> [TO BE DONE]
Find the line that contains "By approximately how". Repeat that line and all lines following it, exactly, through the end of the listing below.

> [DATA IN THIS EXERCISE]
· · ·

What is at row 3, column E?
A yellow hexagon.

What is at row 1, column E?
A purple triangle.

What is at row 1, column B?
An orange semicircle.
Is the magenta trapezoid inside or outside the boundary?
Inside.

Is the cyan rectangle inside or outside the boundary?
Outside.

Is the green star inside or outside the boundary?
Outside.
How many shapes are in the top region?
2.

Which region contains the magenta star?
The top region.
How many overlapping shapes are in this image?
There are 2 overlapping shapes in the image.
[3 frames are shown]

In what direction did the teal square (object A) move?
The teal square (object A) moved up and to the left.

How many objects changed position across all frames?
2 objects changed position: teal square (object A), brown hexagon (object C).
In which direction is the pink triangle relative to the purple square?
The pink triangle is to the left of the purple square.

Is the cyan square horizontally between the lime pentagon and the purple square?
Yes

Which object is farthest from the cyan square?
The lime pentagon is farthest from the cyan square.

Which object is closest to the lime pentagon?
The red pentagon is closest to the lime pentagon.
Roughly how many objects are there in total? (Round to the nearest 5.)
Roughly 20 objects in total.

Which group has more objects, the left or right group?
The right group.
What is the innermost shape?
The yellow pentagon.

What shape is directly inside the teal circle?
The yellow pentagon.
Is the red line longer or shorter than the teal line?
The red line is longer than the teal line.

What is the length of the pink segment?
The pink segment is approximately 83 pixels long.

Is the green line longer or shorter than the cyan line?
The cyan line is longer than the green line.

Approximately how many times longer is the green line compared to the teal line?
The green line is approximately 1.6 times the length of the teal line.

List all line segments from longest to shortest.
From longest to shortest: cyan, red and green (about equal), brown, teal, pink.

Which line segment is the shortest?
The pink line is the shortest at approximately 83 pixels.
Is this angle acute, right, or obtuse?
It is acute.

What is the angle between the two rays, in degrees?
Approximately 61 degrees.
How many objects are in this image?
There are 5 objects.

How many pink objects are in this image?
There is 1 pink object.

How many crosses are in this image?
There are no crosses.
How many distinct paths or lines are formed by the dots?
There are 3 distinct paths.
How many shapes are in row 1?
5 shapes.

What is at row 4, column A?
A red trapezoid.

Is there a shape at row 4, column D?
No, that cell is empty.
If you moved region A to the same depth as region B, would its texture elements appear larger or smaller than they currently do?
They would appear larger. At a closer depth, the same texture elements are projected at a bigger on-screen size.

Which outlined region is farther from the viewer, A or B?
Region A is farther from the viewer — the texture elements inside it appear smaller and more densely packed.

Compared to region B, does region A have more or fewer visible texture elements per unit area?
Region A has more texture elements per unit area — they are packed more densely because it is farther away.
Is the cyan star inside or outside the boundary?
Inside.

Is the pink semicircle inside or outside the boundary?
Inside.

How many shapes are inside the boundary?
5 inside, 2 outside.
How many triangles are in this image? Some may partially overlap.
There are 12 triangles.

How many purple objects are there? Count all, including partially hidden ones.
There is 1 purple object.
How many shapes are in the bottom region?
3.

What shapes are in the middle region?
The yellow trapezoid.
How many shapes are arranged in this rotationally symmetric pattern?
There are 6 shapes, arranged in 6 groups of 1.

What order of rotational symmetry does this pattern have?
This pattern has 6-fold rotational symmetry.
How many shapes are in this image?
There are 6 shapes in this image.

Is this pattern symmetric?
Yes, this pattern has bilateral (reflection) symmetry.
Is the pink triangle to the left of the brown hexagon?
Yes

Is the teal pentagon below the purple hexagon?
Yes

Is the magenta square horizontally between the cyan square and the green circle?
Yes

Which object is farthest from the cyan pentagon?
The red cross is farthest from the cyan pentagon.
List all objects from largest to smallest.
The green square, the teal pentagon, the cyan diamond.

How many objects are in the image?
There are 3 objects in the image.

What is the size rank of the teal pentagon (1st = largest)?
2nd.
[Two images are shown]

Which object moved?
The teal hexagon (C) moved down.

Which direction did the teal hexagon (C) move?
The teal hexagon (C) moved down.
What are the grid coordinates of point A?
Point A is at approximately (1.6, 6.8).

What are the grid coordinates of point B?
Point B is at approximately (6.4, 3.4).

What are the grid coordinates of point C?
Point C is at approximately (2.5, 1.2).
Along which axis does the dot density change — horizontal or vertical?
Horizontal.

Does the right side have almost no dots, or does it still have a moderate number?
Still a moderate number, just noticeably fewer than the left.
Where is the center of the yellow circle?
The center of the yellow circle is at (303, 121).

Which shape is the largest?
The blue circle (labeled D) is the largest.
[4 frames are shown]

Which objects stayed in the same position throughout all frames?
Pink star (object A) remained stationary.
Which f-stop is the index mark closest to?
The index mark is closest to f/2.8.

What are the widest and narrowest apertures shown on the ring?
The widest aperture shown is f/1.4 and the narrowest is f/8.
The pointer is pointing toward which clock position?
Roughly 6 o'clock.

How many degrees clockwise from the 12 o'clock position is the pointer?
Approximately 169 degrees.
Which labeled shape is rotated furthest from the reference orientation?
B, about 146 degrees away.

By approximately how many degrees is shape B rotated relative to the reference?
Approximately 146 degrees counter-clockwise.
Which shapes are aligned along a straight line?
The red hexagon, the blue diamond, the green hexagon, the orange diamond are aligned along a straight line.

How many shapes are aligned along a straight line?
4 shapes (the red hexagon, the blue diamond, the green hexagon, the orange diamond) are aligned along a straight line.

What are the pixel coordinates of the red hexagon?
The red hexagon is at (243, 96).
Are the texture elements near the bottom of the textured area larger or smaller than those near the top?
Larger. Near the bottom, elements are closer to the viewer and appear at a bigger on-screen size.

· · ·

> [ANSWER IN FULL]
By approximately how many degrees is shape B rotated relative to the reference?
Approximately 146 degrees counter-clockwise.
Which shapes are aligned along a straight line?
The red hexagon, the blue diamond, the green hexagon, the orange diamond are aligned along a straight line.

How many shapes are aligned along a straight line?
4 shapes (the red hexagon, the blue diamond, the green hexagon, the orange diamond) are aligned along a straight line.

What are the pixel coordinates of the red hexagon?
The red hexagon is at (243, 96).
Are the texture elements near the bottom of the textured area larger or smaller than those near the top?
Larger. Near the bottom, elements are closer to the viewer and appear at a bigger on-screen size.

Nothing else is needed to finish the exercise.